● Task to complete: Word for word, quote the lines from the one containing "What is the approximate midpoint between points C" to the end of the entries below, including both. Leave pictures out.

● Supplied entries:
....................

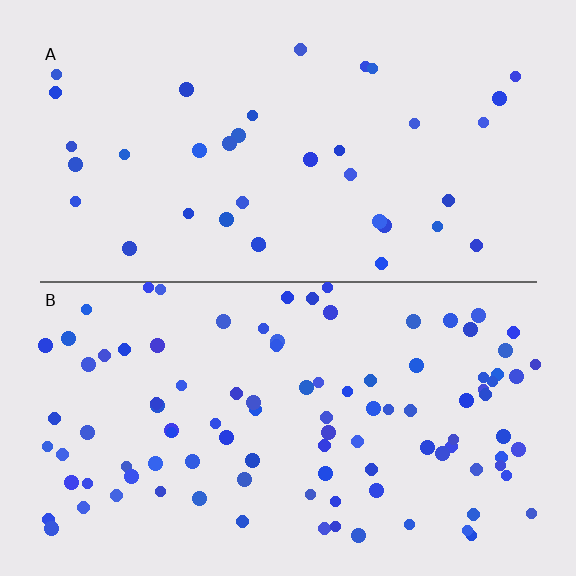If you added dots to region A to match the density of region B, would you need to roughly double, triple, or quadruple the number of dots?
Approximately triple.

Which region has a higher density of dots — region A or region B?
B (the bottom).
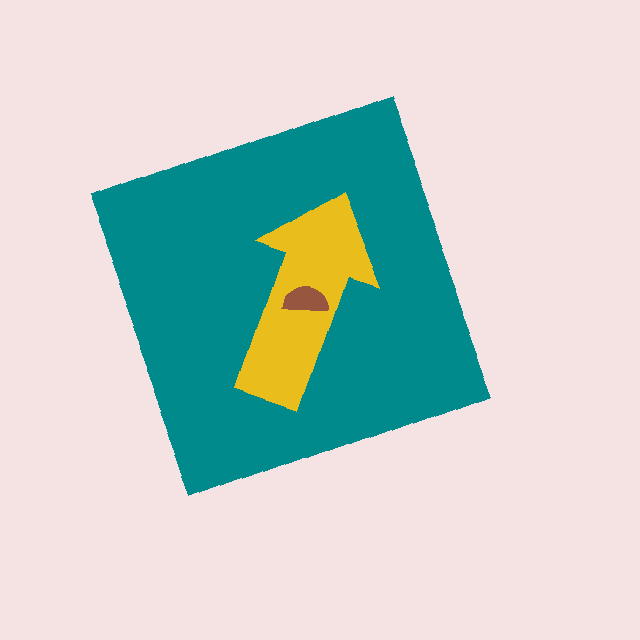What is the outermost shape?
The teal diamond.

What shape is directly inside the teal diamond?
The yellow arrow.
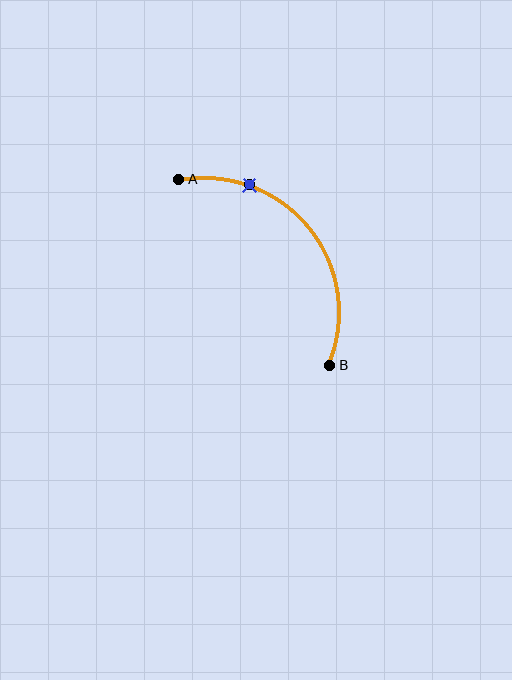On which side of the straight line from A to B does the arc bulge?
The arc bulges above and to the right of the straight line connecting A and B.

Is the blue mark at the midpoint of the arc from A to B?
No. The blue mark lies on the arc but is closer to endpoint A. The arc midpoint would be at the point on the curve equidistant along the arc from both A and B.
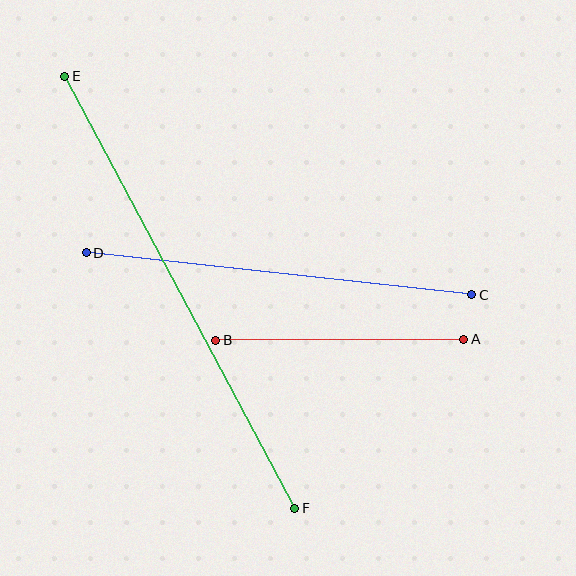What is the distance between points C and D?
The distance is approximately 388 pixels.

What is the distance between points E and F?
The distance is approximately 489 pixels.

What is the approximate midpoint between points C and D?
The midpoint is at approximately (279, 274) pixels.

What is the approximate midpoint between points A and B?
The midpoint is at approximately (340, 340) pixels.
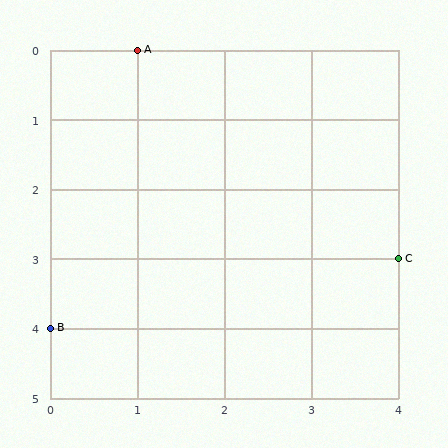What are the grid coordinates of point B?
Point B is at grid coordinates (0, 4).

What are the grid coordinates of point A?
Point A is at grid coordinates (1, 0).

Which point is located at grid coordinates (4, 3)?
Point C is at (4, 3).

....................

● Response for this exercise:
What is the approximate midpoint between points C and D?
The midpoint is at approximately (279, 274) pixels.

What is the approximate midpoint between points A and B?
The midpoint is at approximately (340, 340) pixels.
What are the grid coordinates of point B?
Point B is at grid coordinates (0, 4).

What are the grid coordinates of point A?
Point A is at grid coordinates (1, 0).

Which point is located at grid coordinates (4, 3)?
Point C is at (4, 3).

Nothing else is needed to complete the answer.